====== Entries

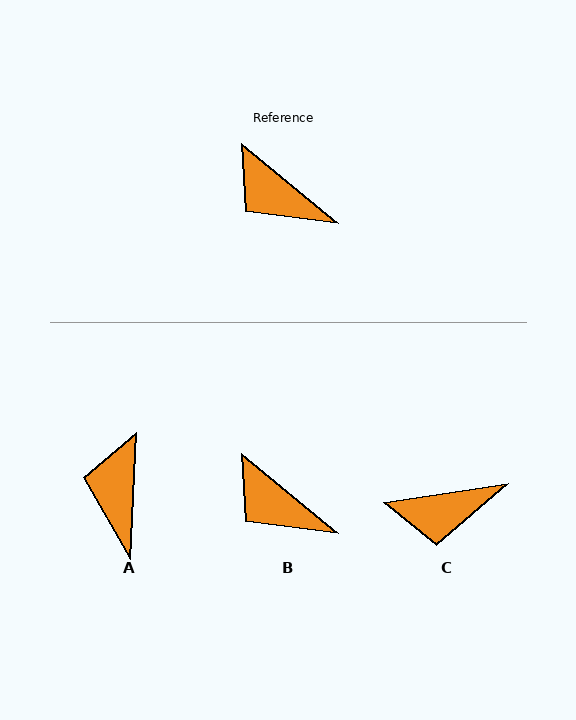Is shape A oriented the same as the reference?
No, it is off by about 53 degrees.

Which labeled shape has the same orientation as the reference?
B.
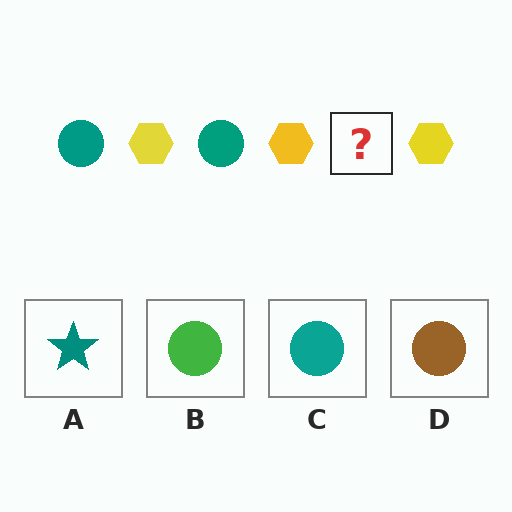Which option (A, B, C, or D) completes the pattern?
C.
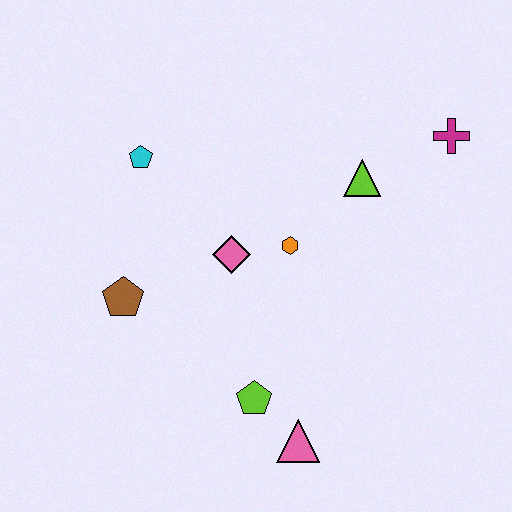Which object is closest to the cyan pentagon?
The pink diamond is closest to the cyan pentagon.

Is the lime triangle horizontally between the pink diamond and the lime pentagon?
No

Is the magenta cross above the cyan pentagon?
Yes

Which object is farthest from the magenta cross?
The brown pentagon is farthest from the magenta cross.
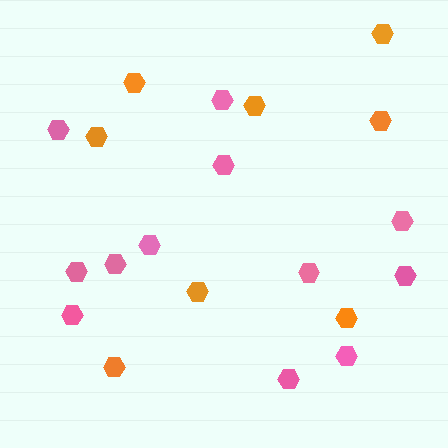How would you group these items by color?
There are 2 groups: one group of pink hexagons (12) and one group of orange hexagons (8).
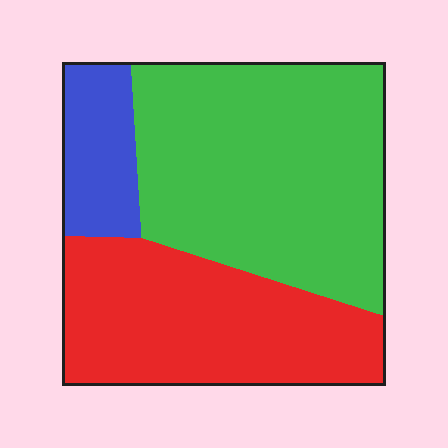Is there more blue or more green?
Green.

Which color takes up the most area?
Green, at roughly 50%.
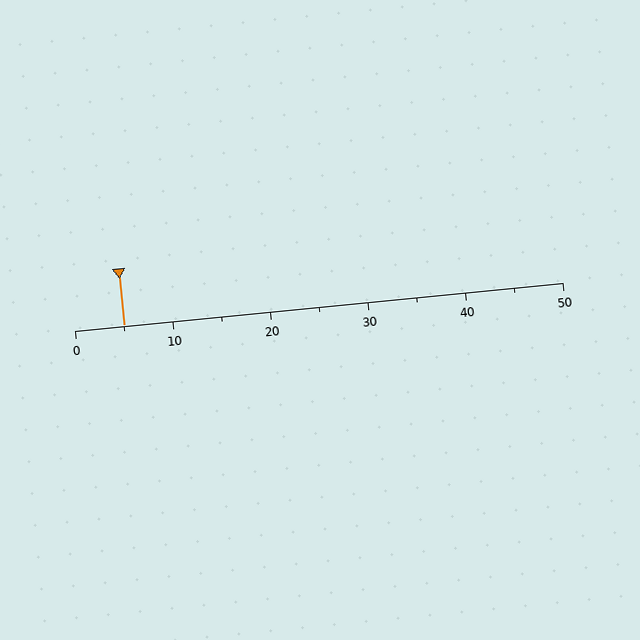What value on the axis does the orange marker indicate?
The marker indicates approximately 5.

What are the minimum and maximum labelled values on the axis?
The axis runs from 0 to 50.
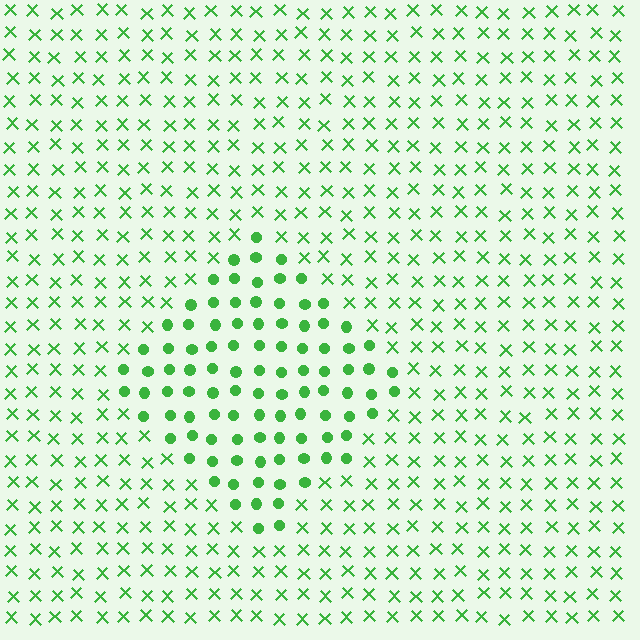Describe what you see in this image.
The image is filled with small green elements arranged in a uniform grid. A diamond-shaped region contains circles, while the surrounding area contains X marks. The boundary is defined purely by the change in element shape.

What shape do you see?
I see a diamond.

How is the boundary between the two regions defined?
The boundary is defined by a change in element shape: circles inside vs. X marks outside. All elements share the same color and spacing.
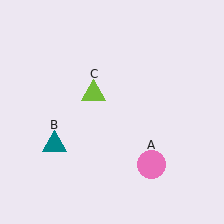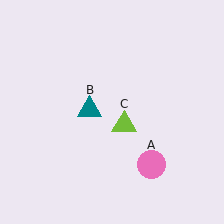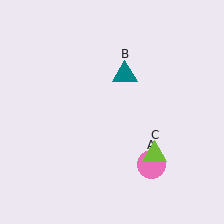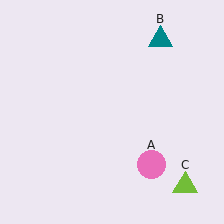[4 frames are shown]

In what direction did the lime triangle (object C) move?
The lime triangle (object C) moved down and to the right.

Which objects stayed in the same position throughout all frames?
Pink circle (object A) remained stationary.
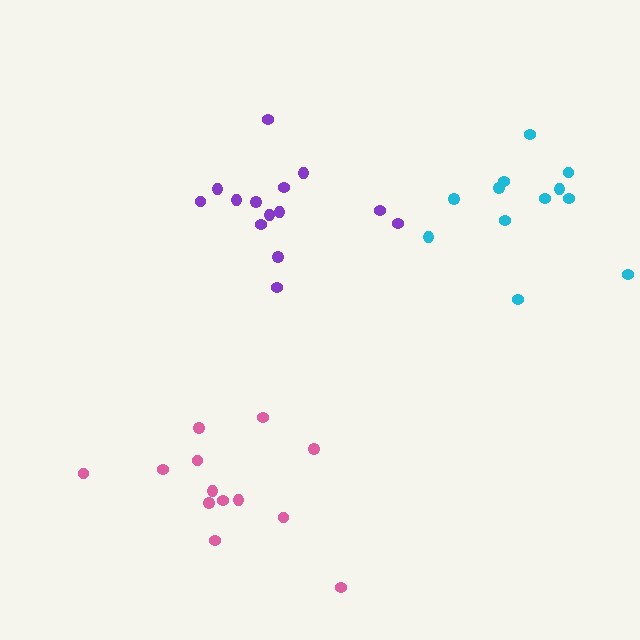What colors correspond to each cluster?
The clusters are colored: cyan, pink, purple.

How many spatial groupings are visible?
There are 3 spatial groupings.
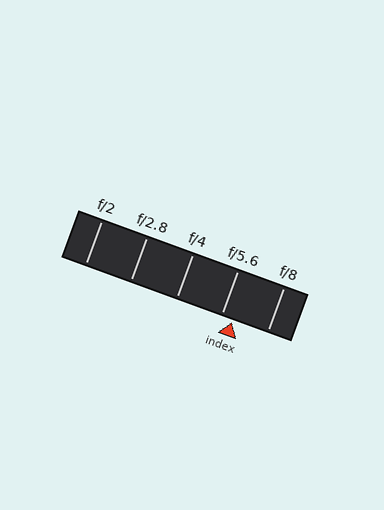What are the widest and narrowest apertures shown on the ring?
The widest aperture shown is f/2 and the narrowest is f/8.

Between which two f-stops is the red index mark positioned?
The index mark is between f/5.6 and f/8.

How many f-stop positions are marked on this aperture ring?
There are 5 f-stop positions marked.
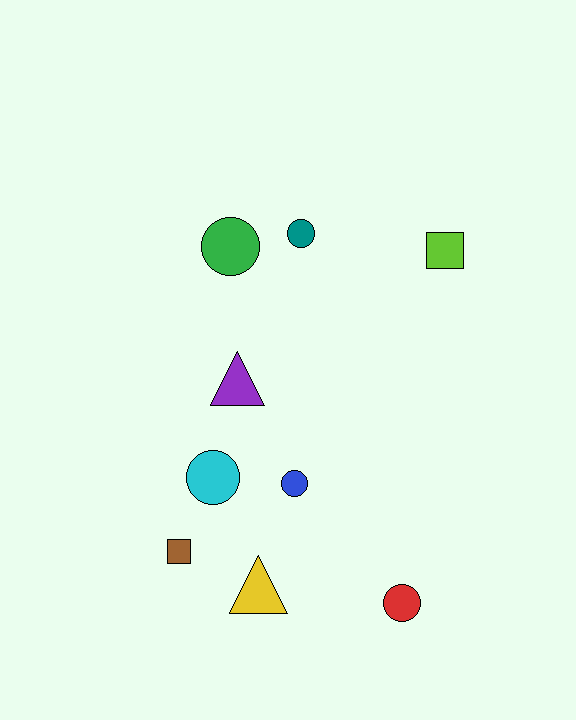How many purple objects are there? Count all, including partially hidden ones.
There is 1 purple object.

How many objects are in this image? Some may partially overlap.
There are 9 objects.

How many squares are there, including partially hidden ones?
There are 2 squares.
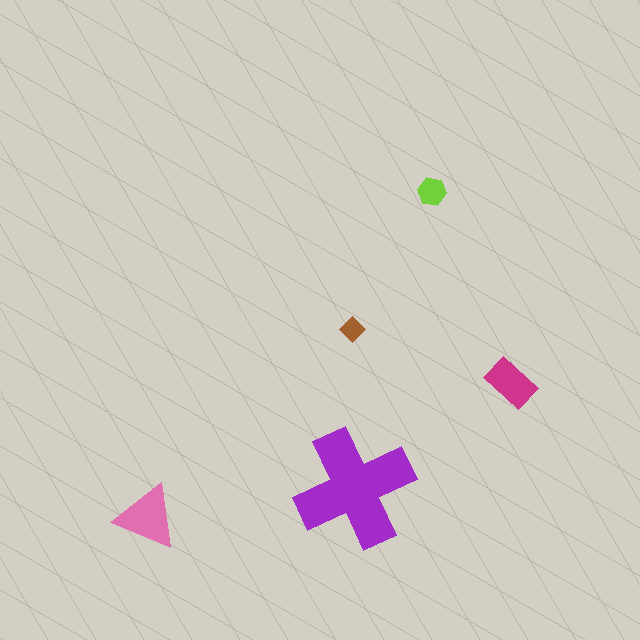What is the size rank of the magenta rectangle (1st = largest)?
3rd.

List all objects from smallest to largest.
The brown diamond, the lime hexagon, the magenta rectangle, the pink triangle, the purple cross.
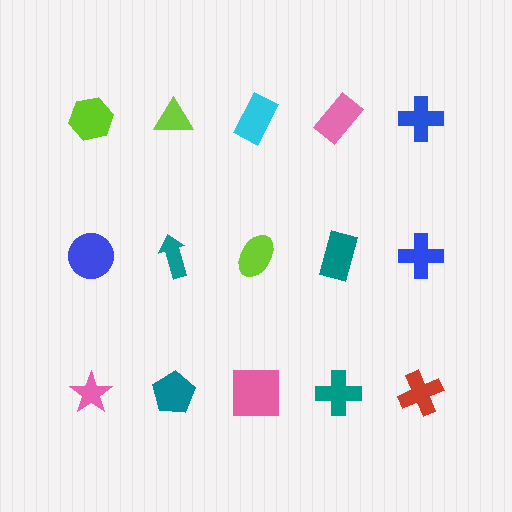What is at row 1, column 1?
A lime hexagon.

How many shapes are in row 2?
5 shapes.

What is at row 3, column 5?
A red cross.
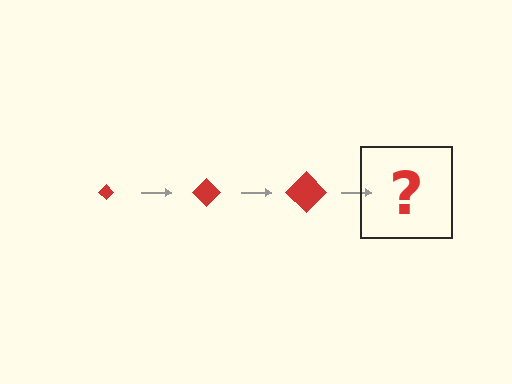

============

All lines from the one containing "How many shapes are in row 2?" through the end of the data are to be written out exactly, with nothing added; skip the pictures.

How many shapes are in row 2?
5 shapes.

What is at row 3, column 5?
A red cross.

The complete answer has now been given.